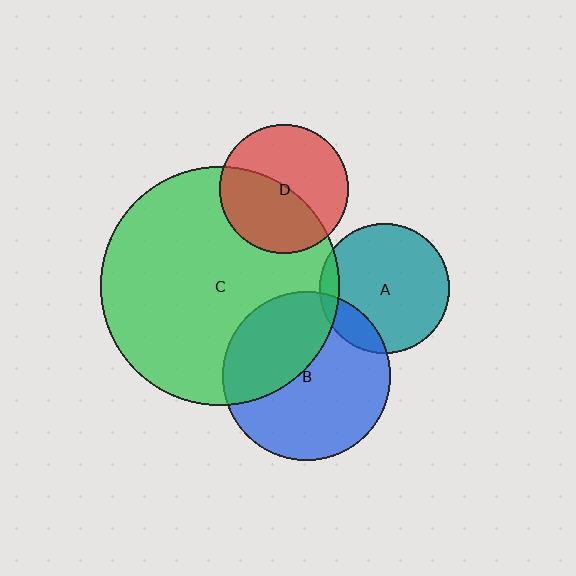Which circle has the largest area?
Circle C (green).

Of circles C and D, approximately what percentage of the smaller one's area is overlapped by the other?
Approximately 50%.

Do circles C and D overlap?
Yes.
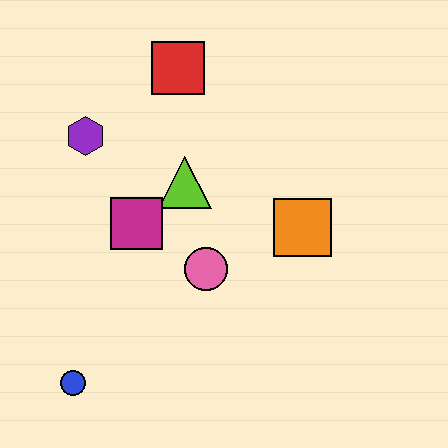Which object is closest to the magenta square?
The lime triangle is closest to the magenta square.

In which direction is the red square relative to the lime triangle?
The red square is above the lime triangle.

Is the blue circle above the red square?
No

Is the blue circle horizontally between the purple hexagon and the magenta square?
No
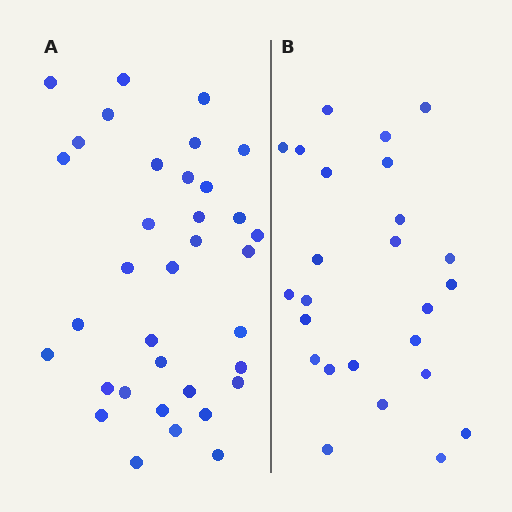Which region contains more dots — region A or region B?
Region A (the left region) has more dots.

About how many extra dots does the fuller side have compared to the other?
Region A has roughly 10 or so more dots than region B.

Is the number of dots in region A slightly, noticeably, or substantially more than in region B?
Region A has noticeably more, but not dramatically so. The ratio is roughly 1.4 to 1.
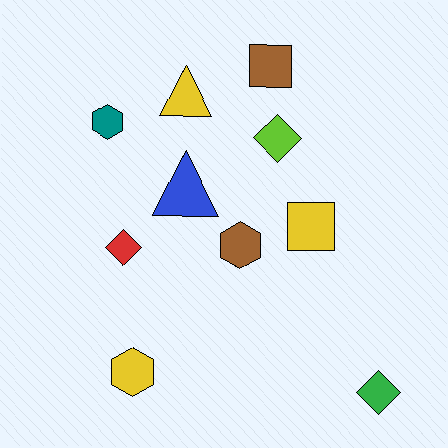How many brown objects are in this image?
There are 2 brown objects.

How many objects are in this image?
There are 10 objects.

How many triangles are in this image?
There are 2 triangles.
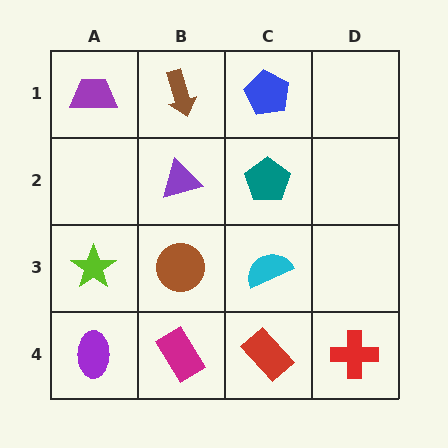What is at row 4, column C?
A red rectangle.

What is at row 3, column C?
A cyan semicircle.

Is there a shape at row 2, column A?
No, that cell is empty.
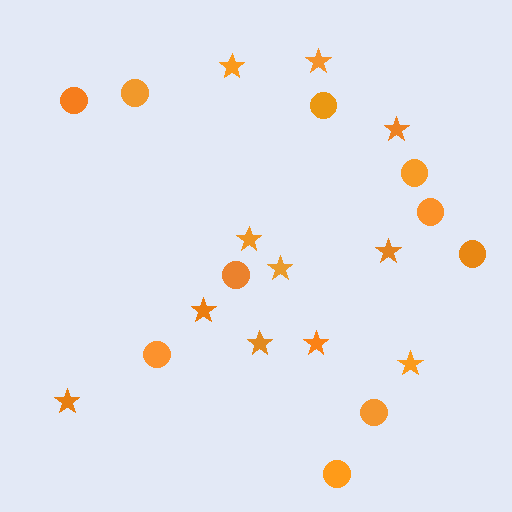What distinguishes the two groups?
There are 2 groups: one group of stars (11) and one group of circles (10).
######
* TASK TO CARRY OUT *
Repeat each record exactly as shown above, dropping all images.

* PROBLEM SOLUTION *
Which circle has the largest area?
Circle C (green).

Of circles C and D, approximately what percentage of the smaller one's area is overlapped by the other?
Approximately 50%.

Do circles C and D overlap?
Yes.
Which object is closest to the magenta square?
The lime triangle is closest to the magenta square.

In which direction is the red square relative to the lime triangle?
The red square is above the lime triangle.

Is the blue circle above the red square?
No

Is the blue circle horizontally between the purple hexagon and the magenta square?
No
Which region contains more dots — region A or region B?
Region A (the left region) has more dots.

About how many extra dots does the fuller side have compared to the other?
Region A has roughly 10 or so more dots than region B.

Is the number of dots in region A slightly, noticeably, or substantially more than in region B?
Region A has noticeably more, but not dramatically so. The ratio is roughly 1.4 to 1.
How many brown objects are in this image?
There are 2 brown objects.

How many objects are in this image?
There are 10 objects.

How many triangles are in this image?
There are 2 triangles.
What is at row 4, column C?
A red rectangle.

What is at row 3, column C?
A cyan semicircle.

Is there a shape at row 2, column A?
No, that cell is empty.
What distinguishes the two groups?
There are 2 groups: one group of stars (11) and one group of circles (10).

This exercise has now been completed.